/---

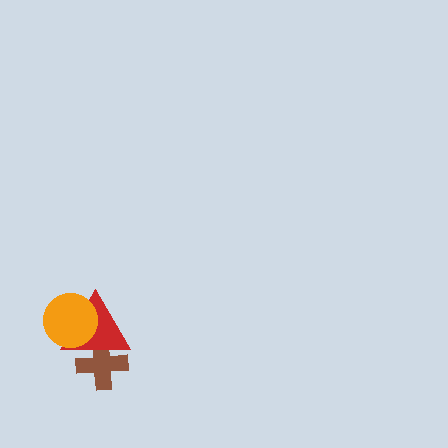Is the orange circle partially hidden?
No, no other shape covers it.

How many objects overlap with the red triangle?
2 objects overlap with the red triangle.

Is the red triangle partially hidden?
Yes, it is partially covered by another shape.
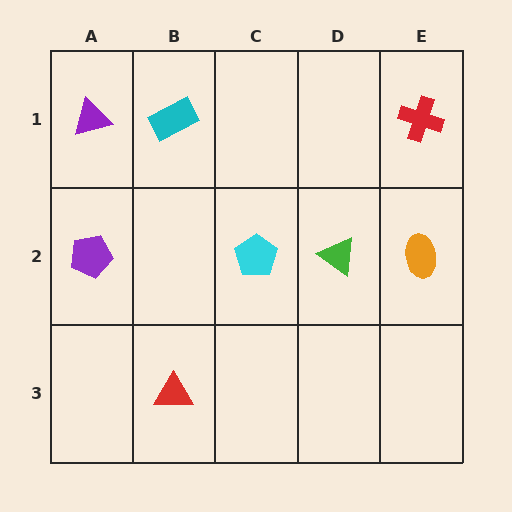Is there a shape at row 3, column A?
No, that cell is empty.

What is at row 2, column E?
An orange ellipse.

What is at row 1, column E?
A red cross.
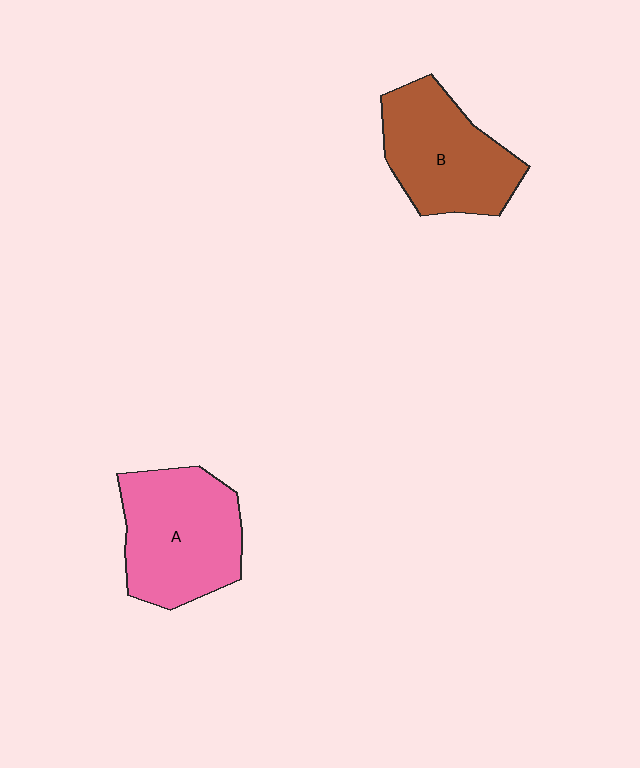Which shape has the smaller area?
Shape B (brown).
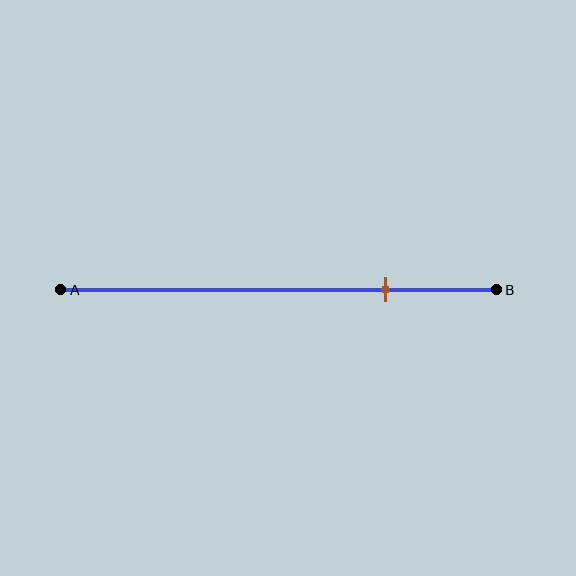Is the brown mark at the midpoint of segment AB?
No, the mark is at about 75% from A, not at the 50% midpoint.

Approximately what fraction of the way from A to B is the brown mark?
The brown mark is approximately 75% of the way from A to B.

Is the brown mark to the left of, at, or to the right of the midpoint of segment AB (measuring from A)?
The brown mark is to the right of the midpoint of segment AB.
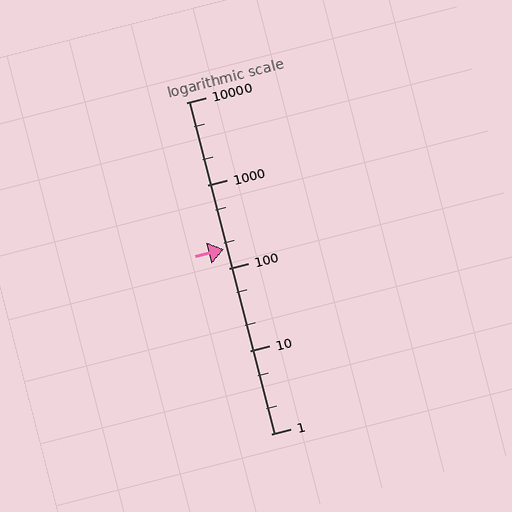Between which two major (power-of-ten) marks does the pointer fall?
The pointer is between 100 and 1000.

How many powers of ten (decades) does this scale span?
The scale spans 4 decades, from 1 to 10000.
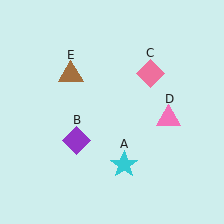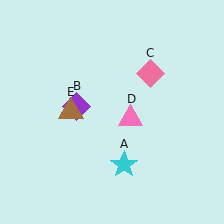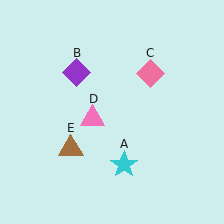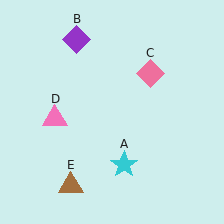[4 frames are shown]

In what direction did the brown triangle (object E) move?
The brown triangle (object E) moved down.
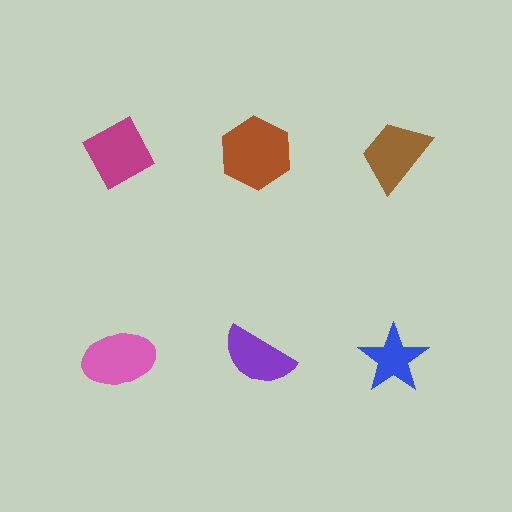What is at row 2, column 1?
A pink ellipse.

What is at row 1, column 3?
A brown trapezoid.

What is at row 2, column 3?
A blue star.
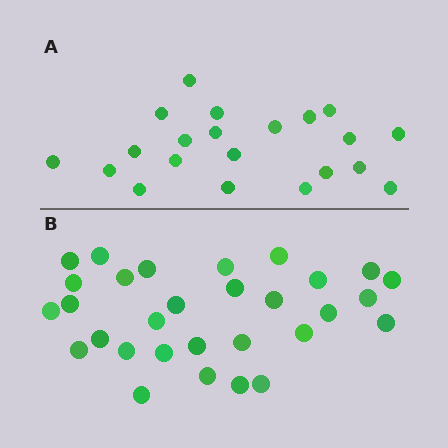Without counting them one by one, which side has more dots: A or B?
Region B (the bottom region) has more dots.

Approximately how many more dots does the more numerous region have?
Region B has roughly 8 or so more dots than region A.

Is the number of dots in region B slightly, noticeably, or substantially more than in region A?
Region B has noticeably more, but not dramatically so. The ratio is roughly 1.4 to 1.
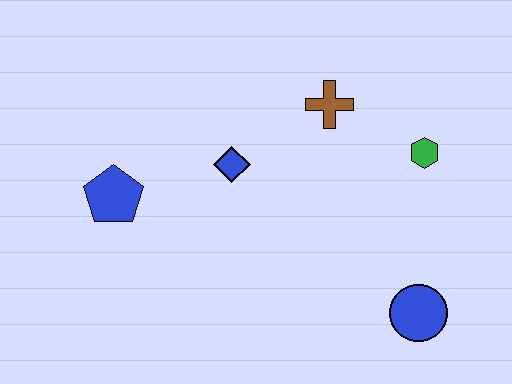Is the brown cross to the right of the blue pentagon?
Yes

\---

WHAT IS REQUIRED:
Quote the full listing above word for word; exclude every picture from the copy.

TASK RESPONSE:
Is the orange circle partially hidden?
No, no other shape covers it.

How many objects overlap with the red triangle?
2 objects overlap with the red triangle.

Is the red triangle partially hidden?
Yes, it is partially covered by another shape.
Is there a shape at row 3, column A?
No, that cell is empty.

What is at row 2, column E?
An orange ellipse.

What is at row 1, column E?
A red cross.
Which shape has the smaller area?
Shape B (brown).
Is the brown mark at the midpoint of segment AB?
No, the mark is at about 75% from A, not at the 50% midpoint.

Approximately what fraction of the way from A to B is the brown mark?
The brown mark is approximately 75% of the way from A to B.

Is the brown mark to the left of, at, or to the right of the midpoint of segment AB (measuring from A)?
The brown mark is to the right of the midpoint of segment AB.
Between which two major (power-of-ten) marks does the pointer fall?
The pointer is between 100 and 1000.

How many powers of ten (decades) does this scale span?
The scale spans 4 decades, from 1 to 10000.
[4 frames are shown]

In what direction did the brown triangle (object E) move?
The brown triangle (object E) moved down.
What is at row 2, column 1?
A pink ellipse.

What is at row 1, column 3?
A brown trapezoid.

What is at row 2, column 3?
A blue star.
Without counting them one by one, which side has more dots: A or B?
Region B (the bottom region) has more dots.

Approximately how many more dots does the more numerous region have?
Region B has roughly 8 or so more dots than region A.

Is the number of dots in region B slightly, noticeably, or substantially more than in region A?
Region B has noticeably more, but not dramatically so. The ratio is roughly 1.4 to 1.
Is the brown cross to the right of the blue pentagon?
Yes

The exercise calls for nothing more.